Set task - Only the lines from the line that has "What is the approximate midpoint between points A" through the line that has "What fraction of" should be reproduced, exactly and with both ends kept.

Excerpted data -
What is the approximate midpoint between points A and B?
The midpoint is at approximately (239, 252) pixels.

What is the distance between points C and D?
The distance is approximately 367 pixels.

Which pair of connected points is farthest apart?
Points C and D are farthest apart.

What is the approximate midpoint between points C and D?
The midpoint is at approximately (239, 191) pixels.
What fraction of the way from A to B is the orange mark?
==
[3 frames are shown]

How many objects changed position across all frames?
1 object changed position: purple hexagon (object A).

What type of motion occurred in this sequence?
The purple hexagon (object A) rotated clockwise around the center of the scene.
* * *
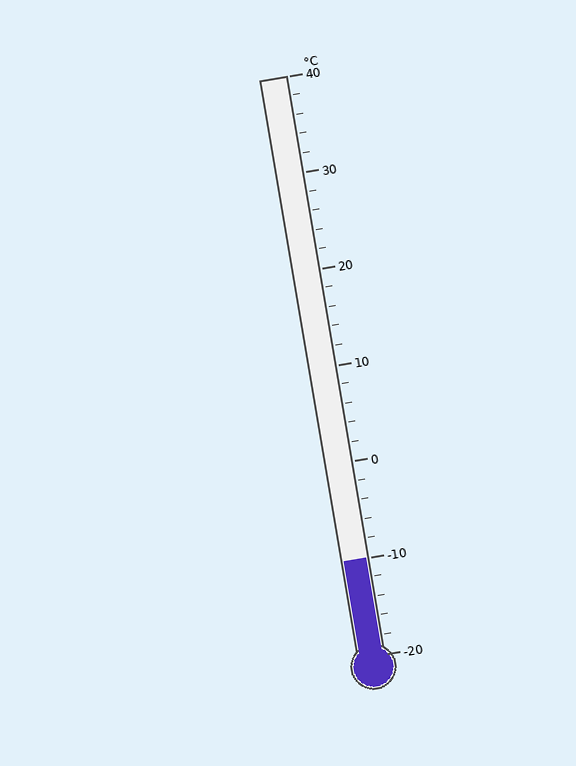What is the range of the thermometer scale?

Solution to this exercise -
What is the approximate midpoint between points A and B?
The midpoint is at approximately (239, 252) pixels.

What is the distance between points C and D?
The distance is approximately 367 pixels.

Which pair of connected points is farthest apart?
Points C and D are farthest apart.

What is the approximate midpoint between points C and D?
The midpoint is at approximately (239, 191) pixels.
What fraction of the way from A to B is the orange mark?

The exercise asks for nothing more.